[REQUIRED TASK]
Locate "What color is the cell at row 2, column C?" in the listing. Transcribe the line that contains it and every line that follows, through the last, omitting all pictures.

— BEGIN TASK DATA —

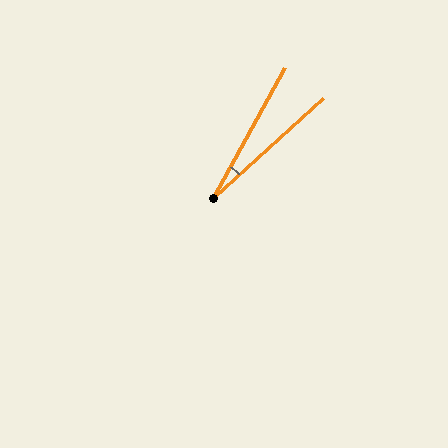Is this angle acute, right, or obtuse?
It is acute.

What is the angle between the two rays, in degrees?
Approximately 19 degrees.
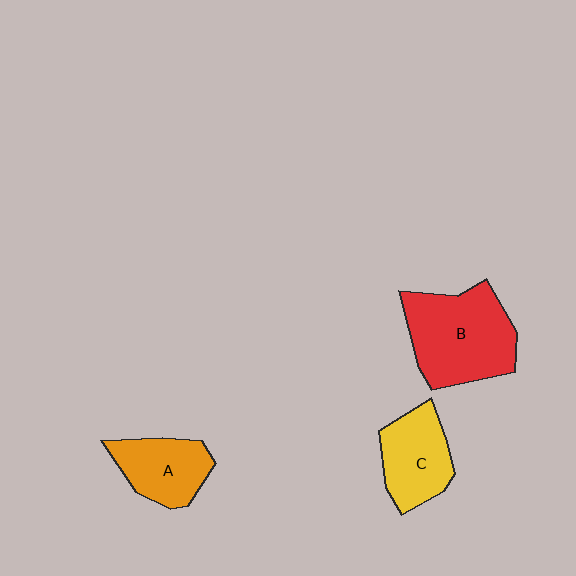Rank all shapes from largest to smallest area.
From largest to smallest: B (red), C (yellow), A (orange).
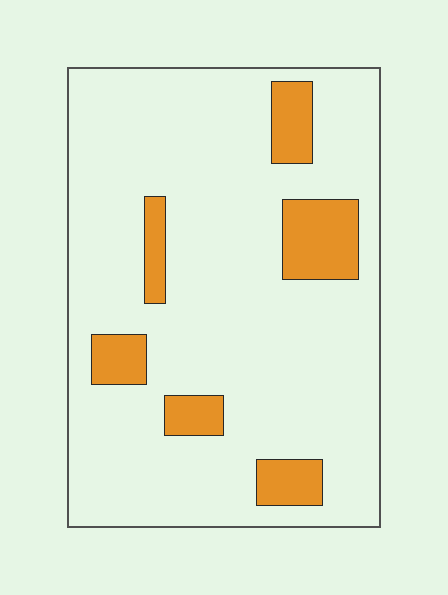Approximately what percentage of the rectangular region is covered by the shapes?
Approximately 15%.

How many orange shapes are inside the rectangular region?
6.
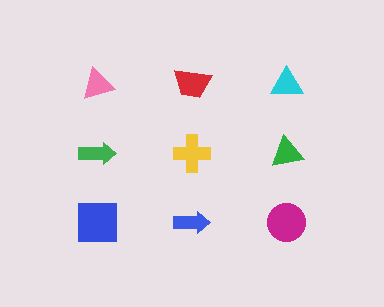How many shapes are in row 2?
3 shapes.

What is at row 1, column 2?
A red trapezoid.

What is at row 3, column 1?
A blue square.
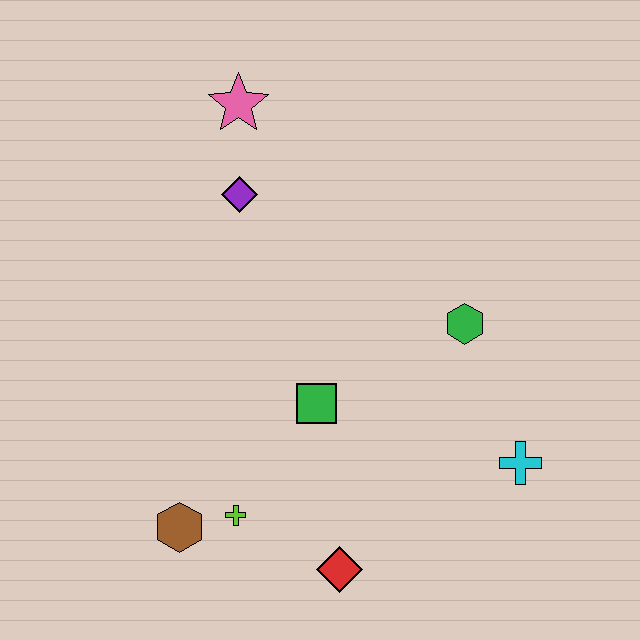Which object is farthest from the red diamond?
The pink star is farthest from the red diamond.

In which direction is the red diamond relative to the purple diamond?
The red diamond is below the purple diamond.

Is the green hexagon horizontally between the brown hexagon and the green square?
No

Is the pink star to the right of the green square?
No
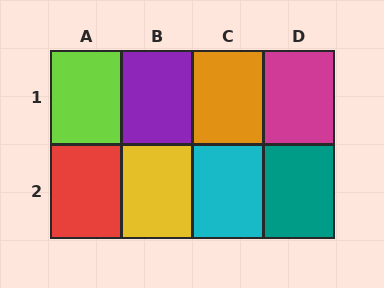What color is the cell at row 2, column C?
Cyan.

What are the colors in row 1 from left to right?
Lime, purple, orange, magenta.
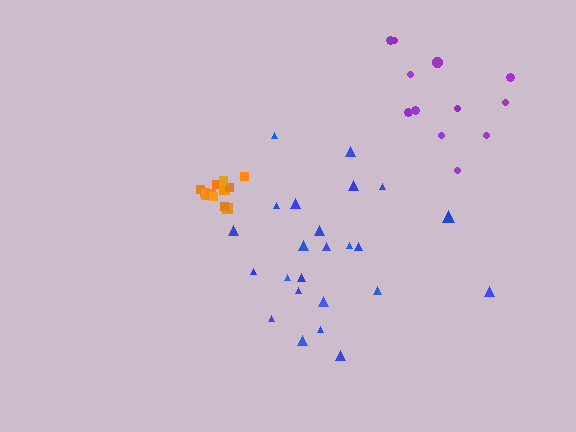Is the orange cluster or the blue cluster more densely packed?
Orange.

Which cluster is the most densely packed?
Orange.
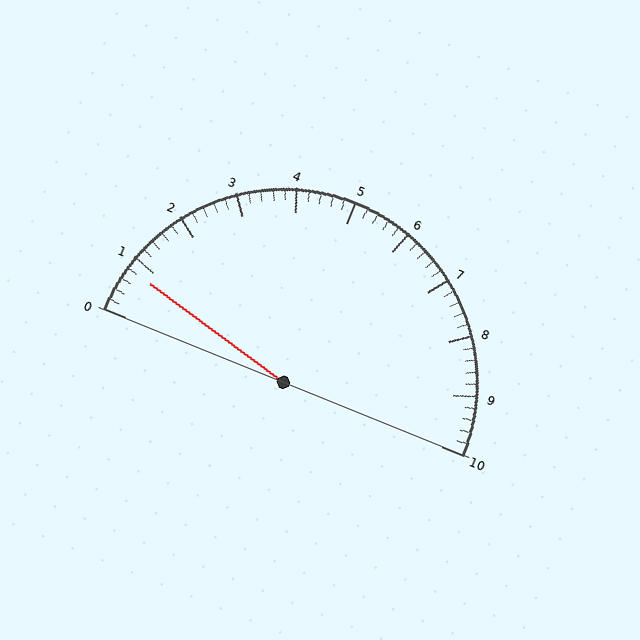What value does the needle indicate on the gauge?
The needle indicates approximately 0.8.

— END TASK DATA —

[CORRECT OUTPUT]
What color is the cell at row 2, column C?
Cyan.

What are the colors in row 1 from left to right?
Lime, purple, orange, magenta.
Is the orange cluster or the blue cluster more densely packed?
Orange.

Which cluster is the most densely packed?
Orange.
What value does the needle indicate on the gauge?
The needle indicates approximately 0.8.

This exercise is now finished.